[DIRECTIONS] Copy out the data below as written; omit any images.

----

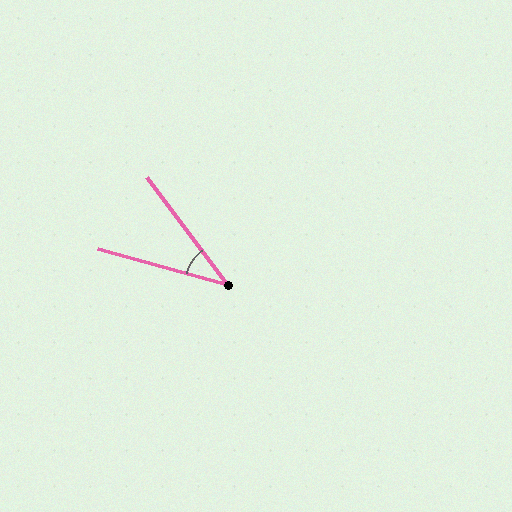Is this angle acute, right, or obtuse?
It is acute.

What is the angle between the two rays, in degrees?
Approximately 38 degrees.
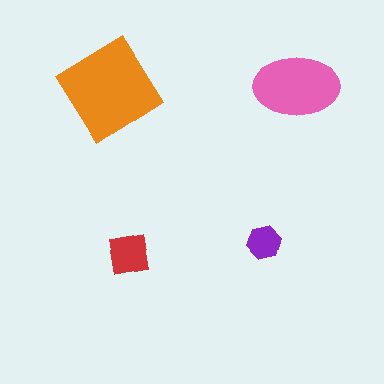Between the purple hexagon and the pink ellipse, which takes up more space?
The pink ellipse.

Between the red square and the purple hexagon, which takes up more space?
The red square.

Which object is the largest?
The orange diamond.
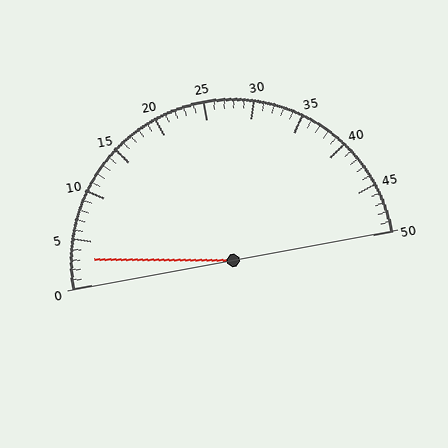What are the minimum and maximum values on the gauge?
The gauge ranges from 0 to 50.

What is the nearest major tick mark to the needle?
The nearest major tick mark is 5.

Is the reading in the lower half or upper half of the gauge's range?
The reading is in the lower half of the range (0 to 50).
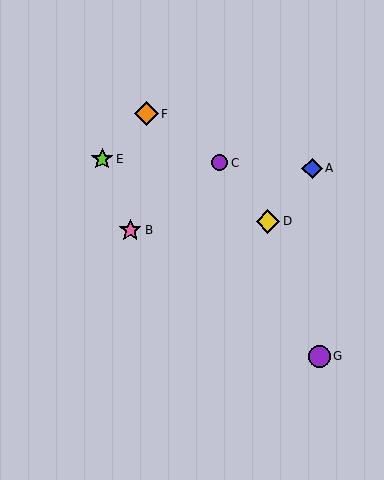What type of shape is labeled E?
Shape E is a lime star.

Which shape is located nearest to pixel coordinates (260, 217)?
The yellow diamond (labeled D) at (268, 221) is nearest to that location.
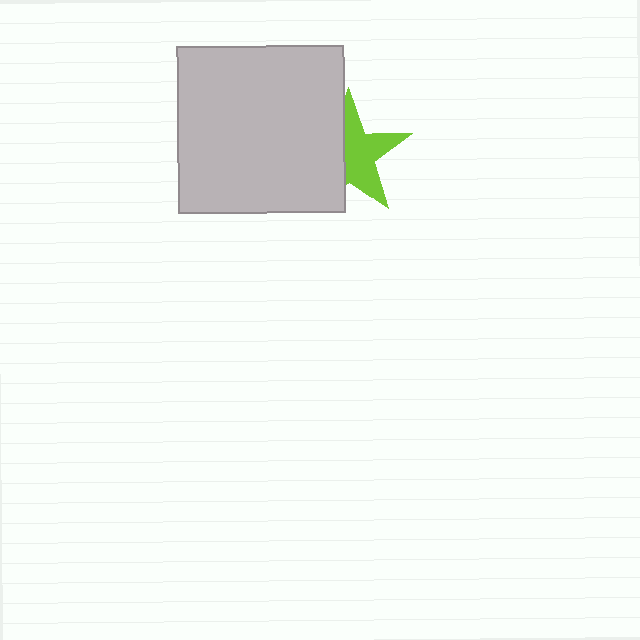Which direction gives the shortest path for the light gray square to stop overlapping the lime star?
Moving left gives the shortest separation.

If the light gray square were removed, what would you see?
You would see the complete lime star.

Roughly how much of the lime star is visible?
About half of it is visible (roughly 55%).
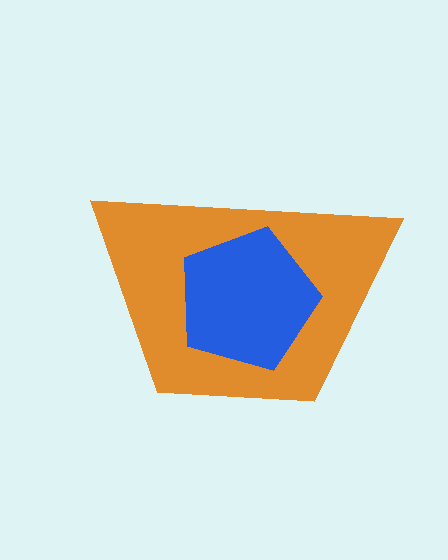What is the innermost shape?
The blue pentagon.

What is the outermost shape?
The orange trapezoid.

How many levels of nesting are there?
2.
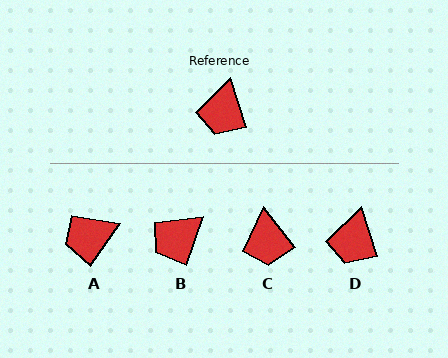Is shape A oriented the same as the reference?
No, it is off by about 53 degrees.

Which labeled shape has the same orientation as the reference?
D.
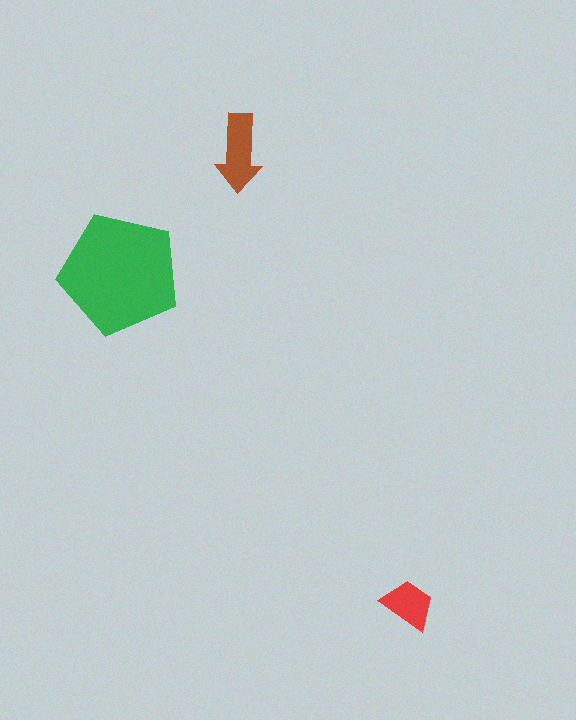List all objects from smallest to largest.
The red trapezoid, the brown arrow, the green pentagon.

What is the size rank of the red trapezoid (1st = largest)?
3rd.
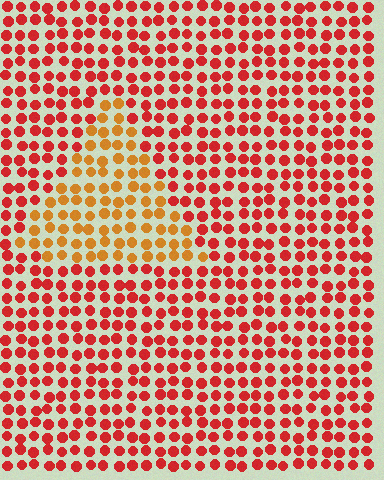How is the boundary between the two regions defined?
The boundary is defined purely by a slight shift in hue (about 35 degrees). Spacing, size, and orientation are identical on both sides.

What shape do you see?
I see a triangle.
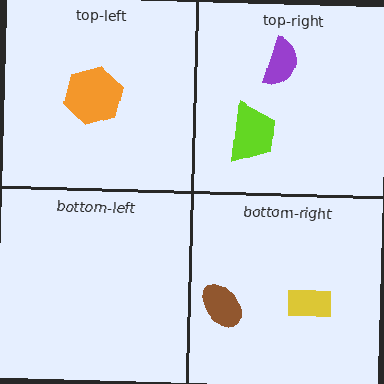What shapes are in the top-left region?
The orange hexagon.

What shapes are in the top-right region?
The lime trapezoid, the purple semicircle.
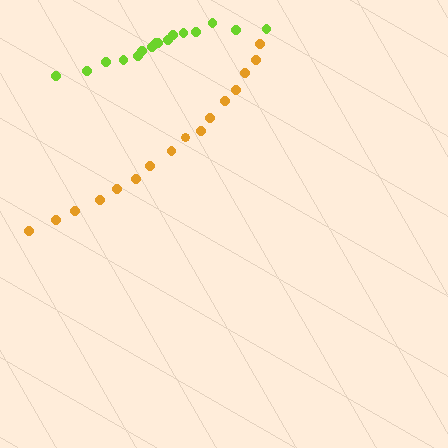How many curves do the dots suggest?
There are 2 distinct paths.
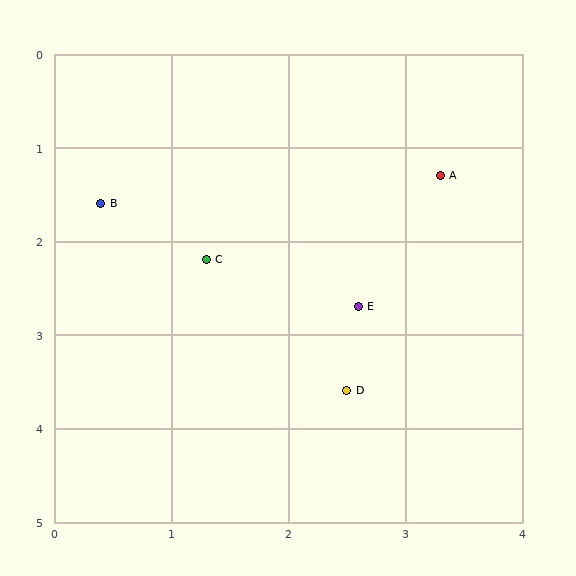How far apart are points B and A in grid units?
Points B and A are about 2.9 grid units apart.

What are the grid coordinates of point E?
Point E is at approximately (2.6, 2.7).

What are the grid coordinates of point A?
Point A is at approximately (3.3, 1.3).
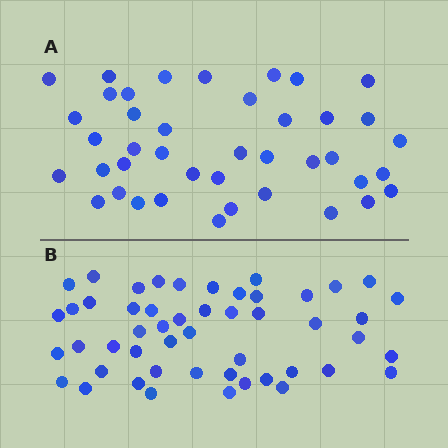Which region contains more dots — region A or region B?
Region B (the bottom region) has more dots.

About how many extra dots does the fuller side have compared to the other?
Region B has roughly 8 or so more dots than region A.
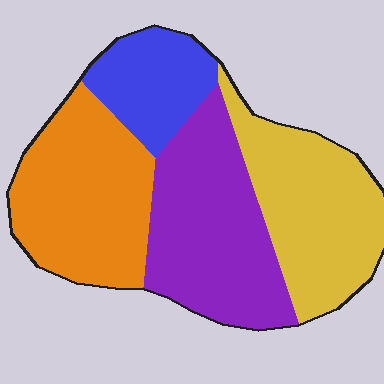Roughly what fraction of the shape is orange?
Orange covers 29% of the shape.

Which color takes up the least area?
Blue, at roughly 15%.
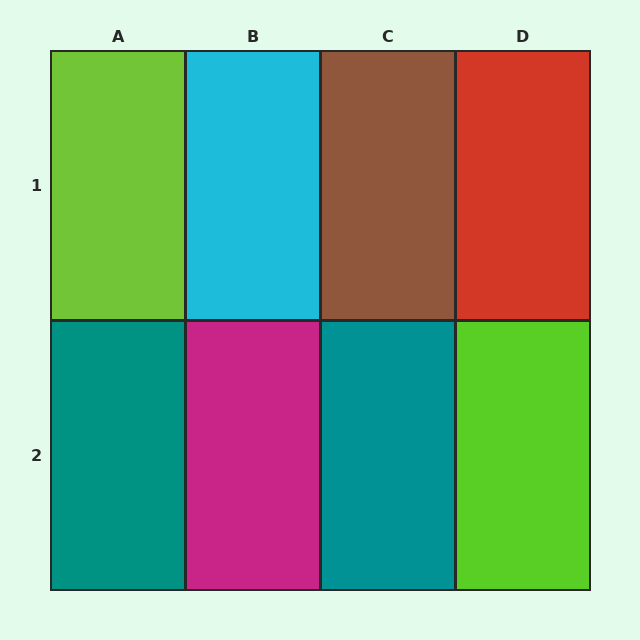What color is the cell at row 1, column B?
Cyan.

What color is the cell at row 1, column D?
Red.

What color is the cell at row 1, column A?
Lime.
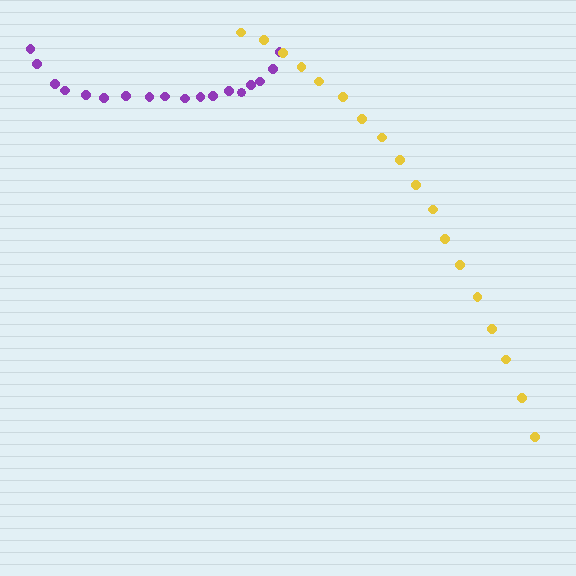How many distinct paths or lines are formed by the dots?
There are 2 distinct paths.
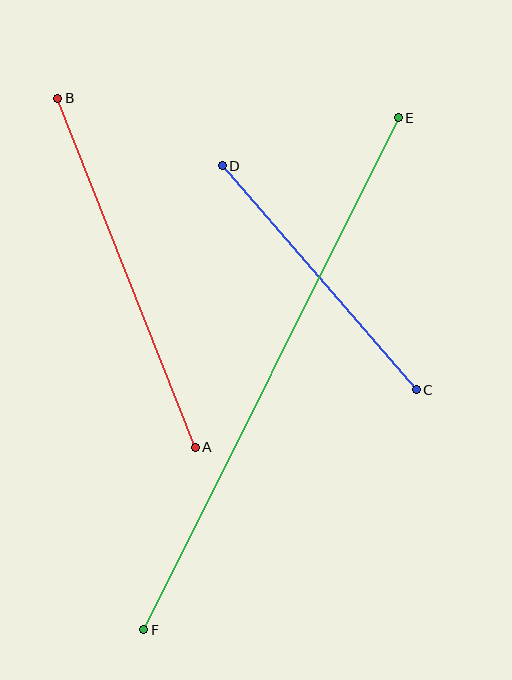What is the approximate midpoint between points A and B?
The midpoint is at approximately (126, 273) pixels.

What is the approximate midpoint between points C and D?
The midpoint is at approximately (319, 278) pixels.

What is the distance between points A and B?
The distance is approximately 375 pixels.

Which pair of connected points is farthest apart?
Points E and F are farthest apart.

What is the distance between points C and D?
The distance is approximately 296 pixels.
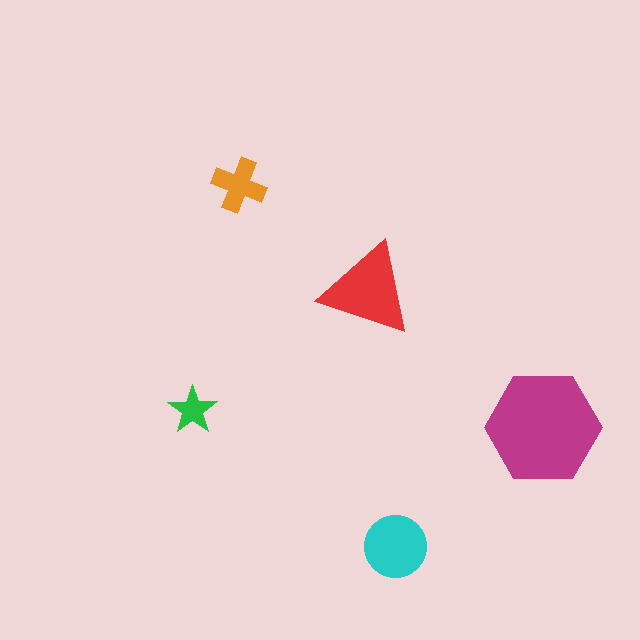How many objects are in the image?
There are 5 objects in the image.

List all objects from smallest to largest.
The green star, the orange cross, the cyan circle, the red triangle, the magenta hexagon.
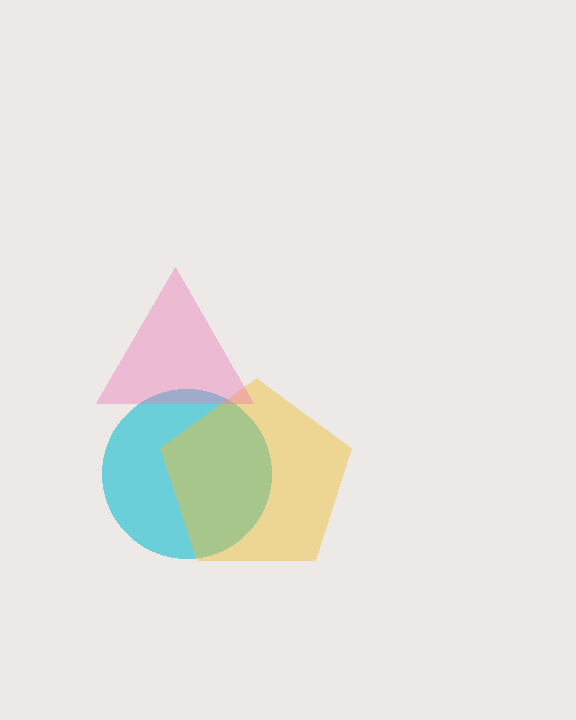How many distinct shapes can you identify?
There are 3 distinct shapes: a cyan circle, a yellow pentagon, a pink triangle.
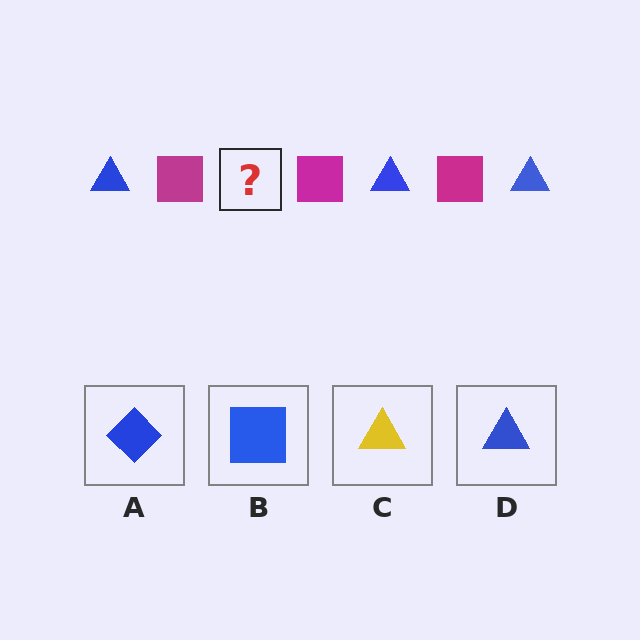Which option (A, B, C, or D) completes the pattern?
D.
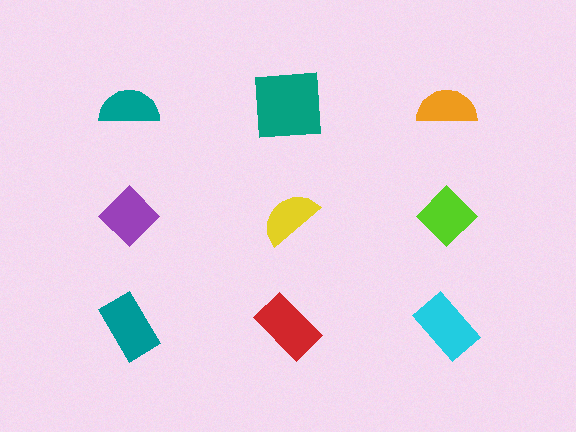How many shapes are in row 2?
3 shapes.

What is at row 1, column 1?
A teal semicircle.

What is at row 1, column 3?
An orange semicircle.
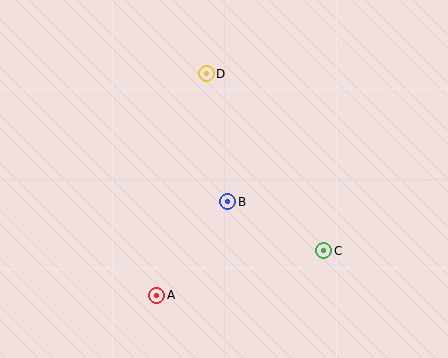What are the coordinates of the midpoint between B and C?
The midpoint between B and C is at (276, 226).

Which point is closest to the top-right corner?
Point D is closest to the top-right corner.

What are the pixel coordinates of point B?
Point B is at (228, 202).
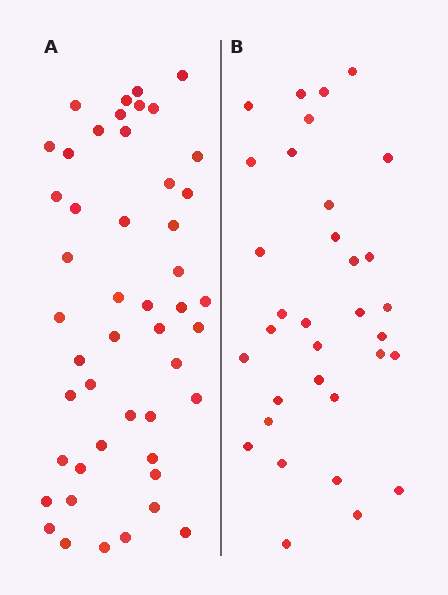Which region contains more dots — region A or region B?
Region A (the left region) has more dots.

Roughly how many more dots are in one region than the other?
Region A has approximately 15 more dots than region B.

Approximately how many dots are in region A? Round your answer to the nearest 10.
About 50 dots. (The exact count is 48, which rounds to 50.)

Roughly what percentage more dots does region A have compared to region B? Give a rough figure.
About 45% more.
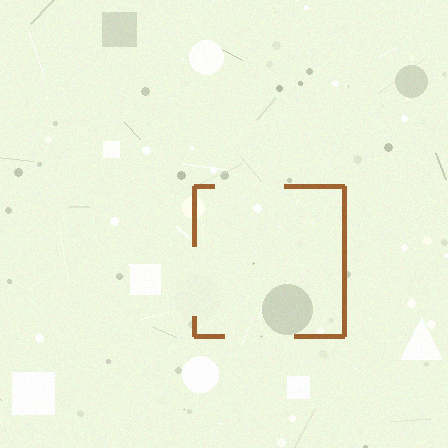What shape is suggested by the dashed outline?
The dashed outline suggests a square.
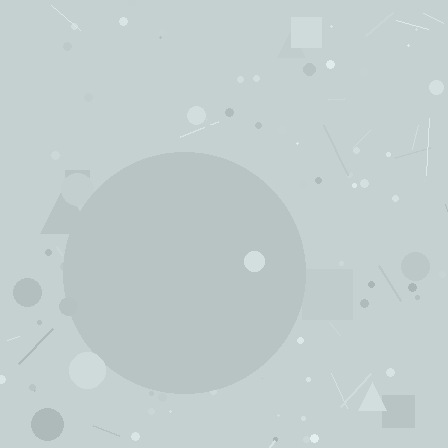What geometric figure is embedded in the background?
A circle is embedded in the background.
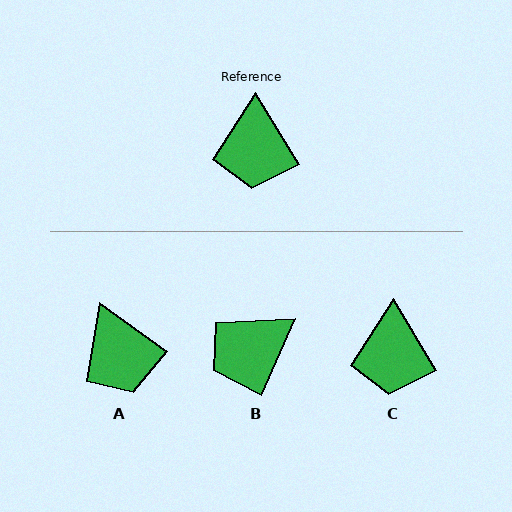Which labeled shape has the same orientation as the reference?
C.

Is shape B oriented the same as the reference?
No, it is off by about 55 degrees.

----

[SOLUTION]
Is this angle acute, right, or obtuse?
It is acute.

What is the angle between the two rays, in degrees?
Approximately 38 degrees.
Between the purple hexagon and the pink ellipse, which takes up more space?
The pink ellipse.

Between the red square and the purple hexagon, which takes up more space?
The red square.

Which object is the largest?
The orange diamond.
What are the minimum and maximum values on the gauge?
The gauge ranges from 0 to 50.

What is the nearest major tick mark to the needle?
The nearest major tick mark is 5.

Is the reading in the lower half or upper half of the gauge's range?
The reading is in the lower half of the range (0 to 50).
What type of shape is labeled E?
Shape E is a lime star.

Which shape is located nearest to pixel coordinates (260, 217)?
The yellow diamond (labeled D) at (268, 221) is nearest to that location.
Which direction gives the shortest path for the light gray square to stop overlapping the lime star?
Moving left gives the shortest separation.

If the light gray square were removed, what would you see?
You would see the complete lime star.

Roughly how much of the lime star is visible?
About half of it is visible (roughly 55%).
What is the innermost shape?
The blue pentagon.

What is the outermost shape?
The orange trapezoid.

How many levels of nesting are there?
2.
Is shape A oriented the same as the reference?
No, it is off by about 53 degrees.

Which labeled shape has the same orientation as the reference?
D.
List all objects from smallest to largest.
The red trapezoid, the brown arrow, the green pentagon.

What is the size rank of the red trapezoid (1st = largest)?
3rd.
How is the boundary between the two regions defined?
The boundary is defined purely by a slight shift in hue (about 35 degrees). Spacing, size, and orientation are identical on both sides.

What shape do you see?
I see a triangle.
What shapes are in the top-left region?
The orange hexagon.

What shapes are in the top-right region?
The lime trapezoid, the purple semicircle.
How many curves do the dots suggest?
There are 2 distinct paths.
How far apart are points B and A in grid units?
Points B and A are about 2.9 grid units apart.

What are the grid coordinates of point E?
Point E is at approximately (2.6, 2.7).

What are the grid coordinates of point A?
Point A is at approximately (3.3, 1.3).
Which region contains more dots — region A or region B?
Region B (the bottom region) has more dots.

About how many extra dots does the fuller side have compared to the other?
Region B has roughly 8 or so more dots than region A.
Roughly what fraction of the shape is orange?
Orange covers 29% of the shape.

Which color takes up the least area?
Blue, at roughly 15%.
What color is the cell at row 1, column B?
Cyan.

What color is the cell at row 1, column D?
Red.

What color is the cell at row 1, column A?
Lime.
How many distinct paths or lines are formed by the dots?
There are 2 distinct paths.
What is the approximate midpoint between points A and B?
The midpoint is at approximately (126, 273) pixels.

What is the approximate midpoint between points C and D?
The midpoint is at approximately (319, 278) pixels.

What is the distance between points A and B?
The distance is approximately 375 pixels.

Which pair of connected points is farthest apart?
Points E and F are farthest apart.

What is the distance between points C and D?
The distance is approximately 296 pixels.
How many objects are in the image?
There are 5 objects in the image.

List all objects from smallest to largest.
The green star, the orange cross, the cyan circle, the red triangle, the magenta hexagon.
How many distinct shapes can you identify?
There are 3 distinct shapes: a cyan circle, a yellow pentagon, a pink triangle.
Which option (A, B, C, or D) completes the pattern?
D.
How many shapes are in row 2?
3 shapes.

What is at row 1, column 1?
A teal semicircle.

What is at row 1, column 3?
An orange semicircle.
What are the coordinates of the midpoint between B and C?
The midpoint between B and C is at (276, 226).

Which point is closest to the top-right corner?
Point D is closest to the top-right corner.

What are the pixel coordinates of point B?
Point B is at (228, 202).
Which region contains more dots — region A or region B?
Region A (the left region) has more dots.

Roughly how many more dots are in one region than the other?
Region A has approximately 15 more dots than region B.

Approximately how many dots are in region A? Round your answer to the nearest 10.
About 50 dots. (The exact count is 48, which rounds to 50.)

Roughly what percentage more dots does region A have compared to region B? Give a rough figure.
About 45% more.
What shape is suggested by the dashed outline?
The dashed outline suggests a square.
What geometric figure is embedded in the background?
A circle is embedded in the background.
Which labeled shape has the same orientation as the reference?
C.

Is shape B oriented the same as the reference?
No, it is off by about 55 degrees.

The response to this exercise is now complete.